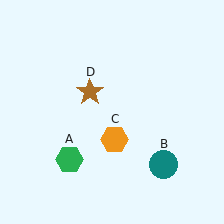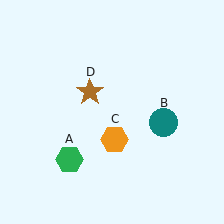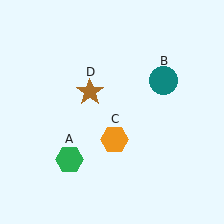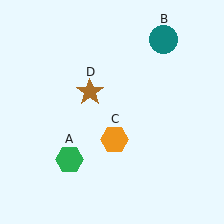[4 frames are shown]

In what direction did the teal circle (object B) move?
The teal circle (object B) moved up.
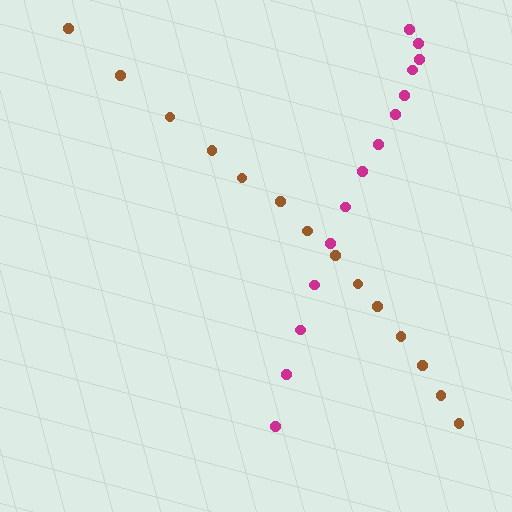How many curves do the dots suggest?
There are 2 distinct paths.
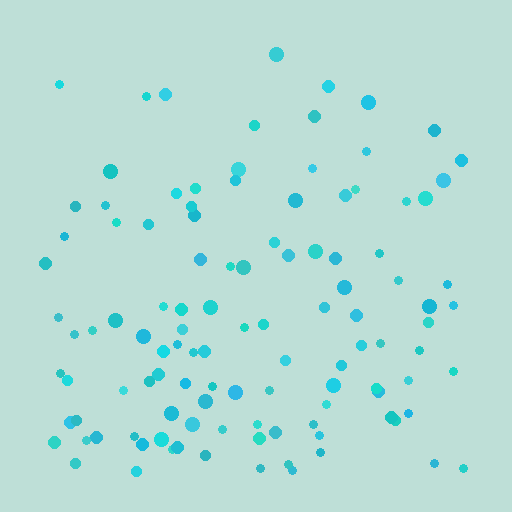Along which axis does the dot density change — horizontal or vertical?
Vertical.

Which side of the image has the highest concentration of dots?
The bottom.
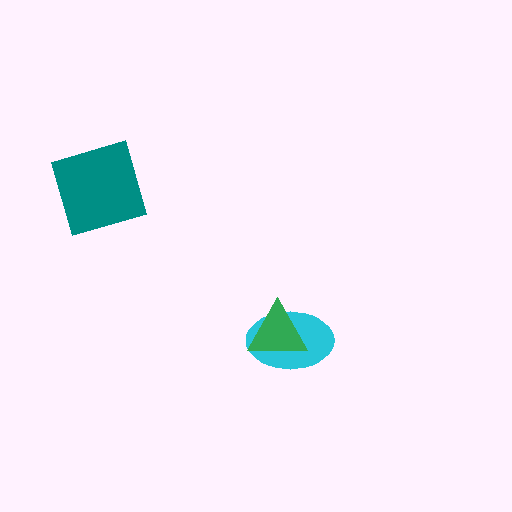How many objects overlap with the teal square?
0 objects overlap with the teal square.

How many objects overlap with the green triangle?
1 object overlaps with the green triangle.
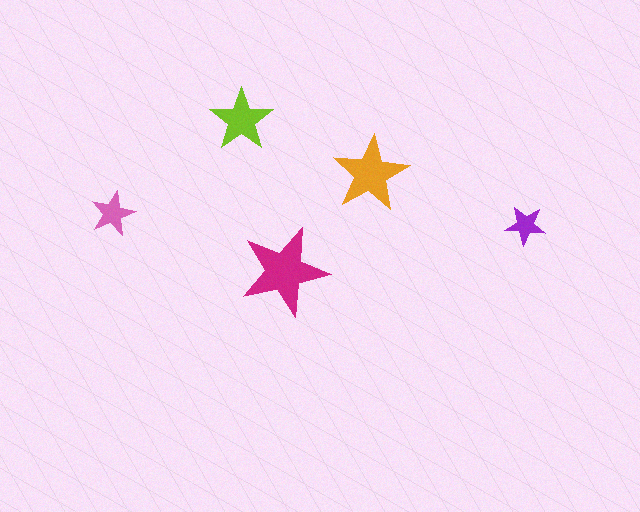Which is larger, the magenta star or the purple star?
The magenta one.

□ □ □ □ □ □ □

## Exercise goal:
Retype, word for word, the lines from the one with "How many curves do the dots suggest?" through the last line of the entries above, and only those lines. Leave pictures out.

## Full answer:
How many curves do the dots suggest?
There are 2 distinct paths.
Along which axis does the dot density change — horizontal or vertical?
Vertical.

Which side of the image has the highest concentration of dots?
The bottom.
How many objects overlap with the teal square?
0 objects overlap with the teal square.

How many objects overlap with the green triangle?
1 object overlaps with the green triangle.
Which is larger, the magenta star or the purple star?
The magenta one.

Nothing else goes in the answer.